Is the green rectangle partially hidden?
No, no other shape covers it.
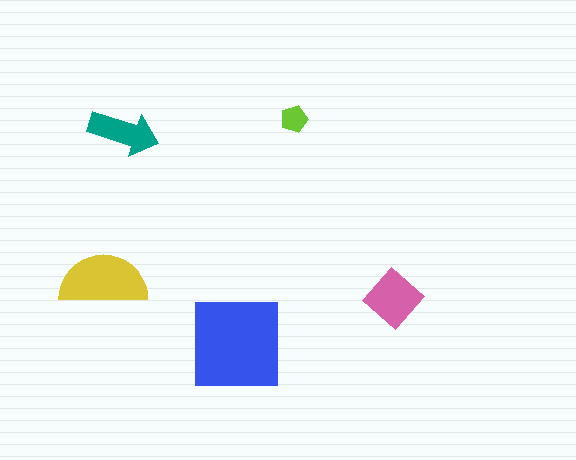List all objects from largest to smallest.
The blue square, the yellow semicircle, the pink diamond, the teal arrow, the lime pentagon.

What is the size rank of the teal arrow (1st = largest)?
4th.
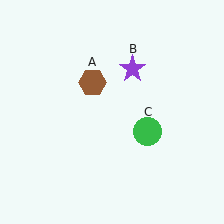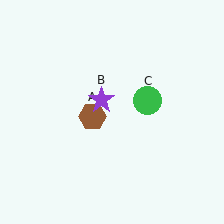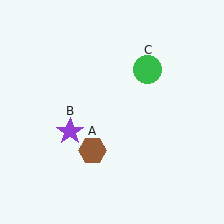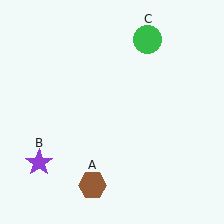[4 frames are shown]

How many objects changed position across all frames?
3 objects changed position: brown hexagon (object A), purple star (object B), green circle (object C).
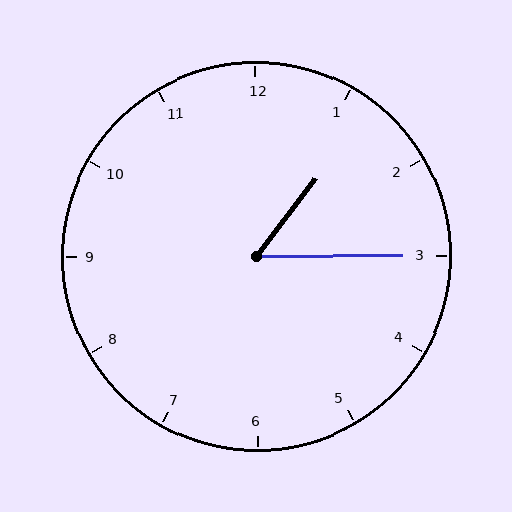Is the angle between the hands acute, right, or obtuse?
It is acute.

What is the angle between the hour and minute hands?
Approximately 52 degrees.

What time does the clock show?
1:15.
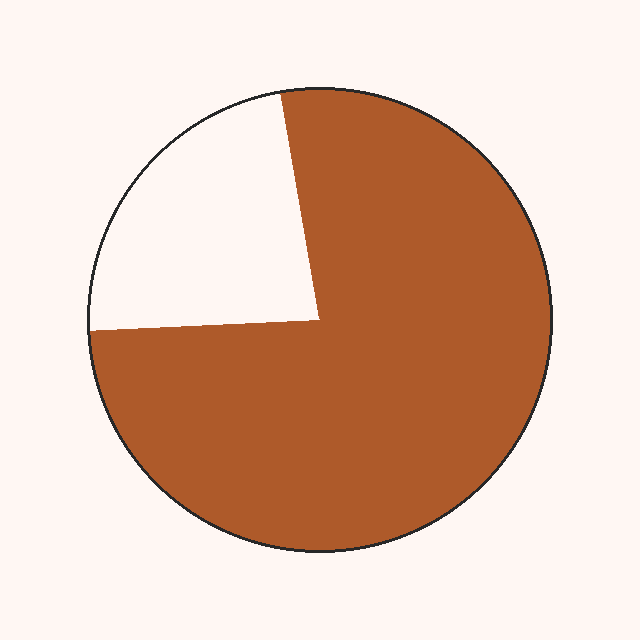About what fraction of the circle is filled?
About three quarters (3/4).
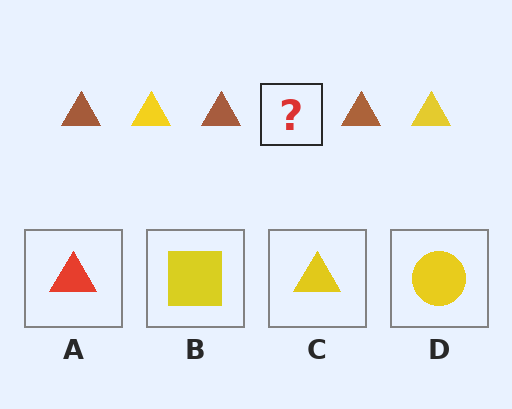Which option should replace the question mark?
Option C.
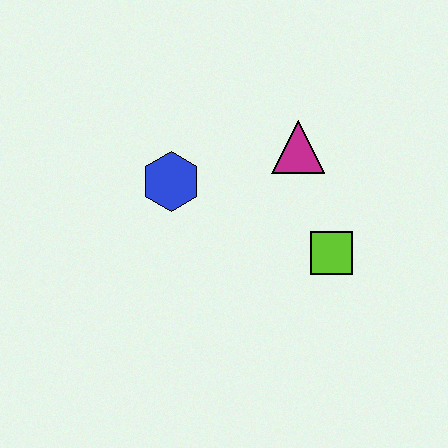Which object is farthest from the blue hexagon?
The lime square is farthest from the blue hexagon.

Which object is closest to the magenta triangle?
The lime square is closest to the magenta triangle.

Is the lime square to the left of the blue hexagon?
No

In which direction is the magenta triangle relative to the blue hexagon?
The magenta triangle is to the right of the blue hexagon.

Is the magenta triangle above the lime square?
Yes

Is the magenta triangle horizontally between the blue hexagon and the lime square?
Yes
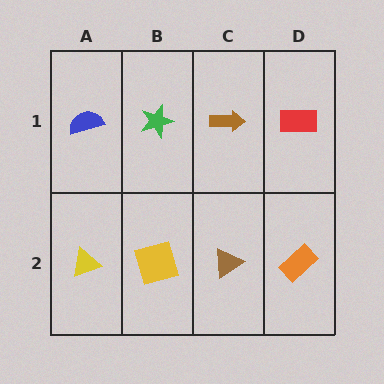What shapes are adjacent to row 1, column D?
An orange rectangle (row 2, column D), a brown arrow (row 1, column C).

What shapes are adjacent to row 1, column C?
A brown triangle (row 2, column C), a green star (row 1, column B), a red rectangle (row 1, column D).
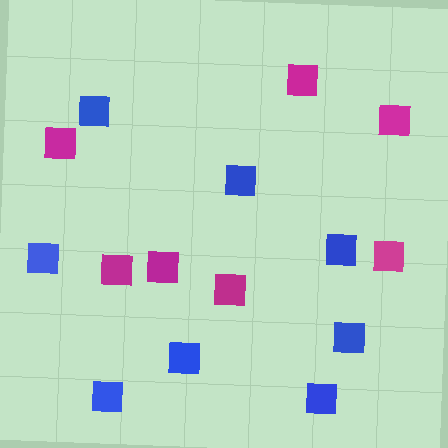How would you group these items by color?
There are 2 groups: one group of magenta squares (7) and one group of blue squares (8).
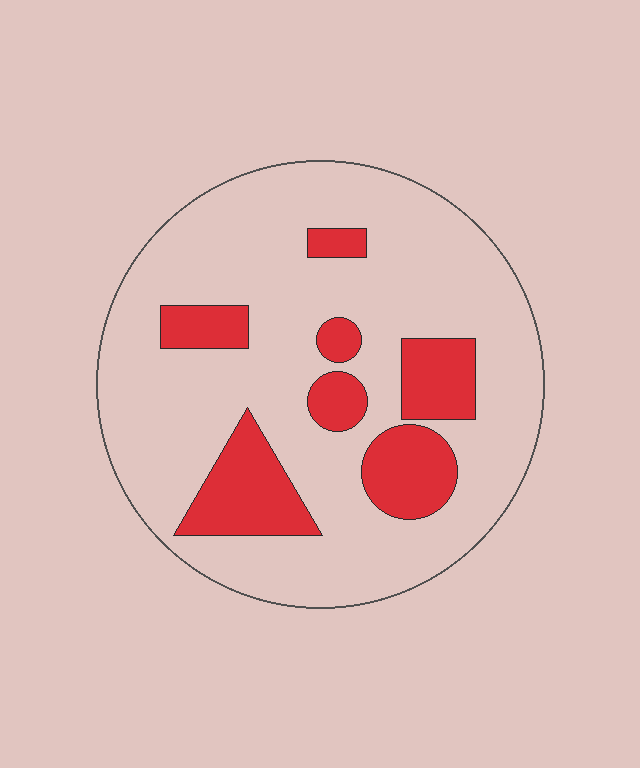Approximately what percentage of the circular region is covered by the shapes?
Approximately 20%.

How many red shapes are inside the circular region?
7.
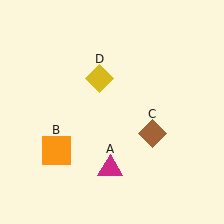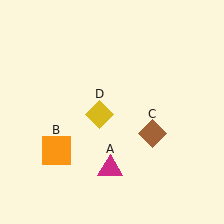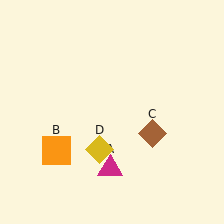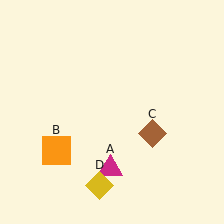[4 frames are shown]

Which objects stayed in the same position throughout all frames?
Magenta triangle (object A) and orange square (object B) and brown diamond (object C) remained stationary.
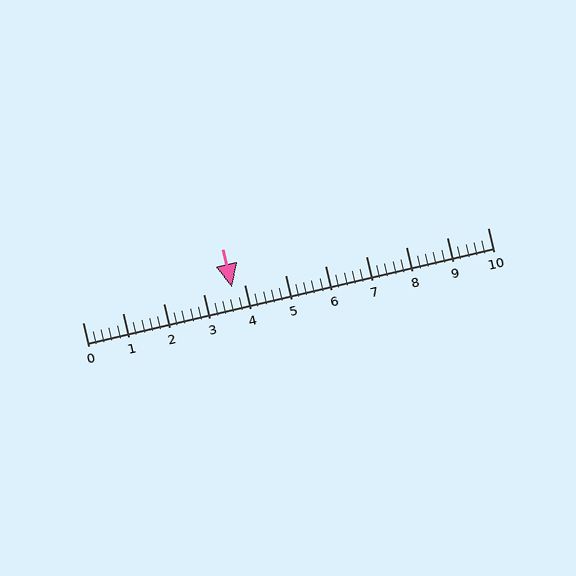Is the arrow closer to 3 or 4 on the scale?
The arrow is closer to 4.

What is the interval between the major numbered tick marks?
The major tick marks are spaced 1 units apart.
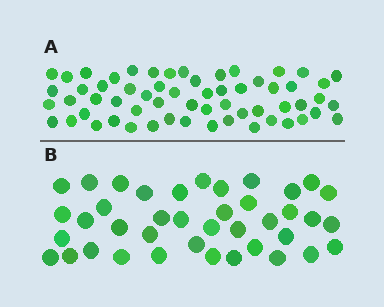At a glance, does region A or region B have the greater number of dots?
Region A (the top region) has more dots.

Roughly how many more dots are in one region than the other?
Region A has approximately 20 more dots than region B.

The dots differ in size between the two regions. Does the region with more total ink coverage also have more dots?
No. Region B has more total ink coverage because its dots are larger, but region A actually contains more individual dots. Total area can be misleading — the number of items is what matters here.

Given exercise>
Omit every picture, and otherwise quote the entries exactly.

Answer to this problem>
Is the green rectangle partially hidden?
No, no other shape covers it.
List all objects from largest to smallest.
The blue square, the yellow semicircle, the pink diamond, the teal arrow, the lime pentagon.

What is the size rank of the teal arrow (1st = largest)?
4th.
[4 frames are shown]

How many objects changed position across all frames?
3 objects changed position: brown hexagon (object A), purple star (object B), green circle (object C).
Is the angle between the hands acute, right, or obtuse?
It is acute.

What is the angle between the hour and minute hands?
Approximately 52 degrees.

What time does the clock show?
1:15.
About what fraction of the circle is filled?
About three quarters (3/4).
Which option should replace the question mark?
Option C.
Which object is farthest from the blue hexagon?
The lime square is farthest from the blue hexagon.

Which object is closest to the magenta triangle?
The lime square is closest to the magenta triangle.

Is the lime square to the left of the blue hexagon?
No

In which direction is the magenta triangle relative to the blue hexagon?
The magenta triangle is to the right of the blue hexagon.

Is the magenta triangle above the lime square?
Yes

Is the magenta triangle horizontally between the blue hexagon and the lime square?
Yes
What shapes are adjacent to row 1, column D?
An orange rectangle (row 2, column D), a brown arrow (row 1, column C).

What shapes are adjacent to row 1, column C?
A brown triangle (row 2, column C), a green star (row 1, column B), a red rectangle (row 1, column D).
How would you group these items by color?
There are 2 groups: one group of magenta squares (7) and one group of blue squares (8).
Approximately what percentage of the circular region is covered by the shapes?
Approximately 20%.

How many red shapes are inside the circular region?
7.
[4 frames are shown]

Which objects stayed in the same position throughout all frames?
Magenta triangle (object A) and orange square (object B) and brown diamond (object C) remained stationary.
Is the arrow closer to 3 or 4 on the scale?
The arrow is closer to 4.

What is the interval between the major numbered tick marks?
The major tick marks are spaced 1 units apart.
At a glance, does region A or region B have the greater number of dots?
Region A (the top region) has more dots.

Roughly how many more dots are in one region than the other?
Region A has approximately 20 more dots than region B.

The dots differ in size between the two regions. Does the region with more total ink coverage also have more dots?
No. Region B has more total ink coverage because its dots are larger, but region A actually contains more individual dots. Total area can be misleading — the number of items is what matters here.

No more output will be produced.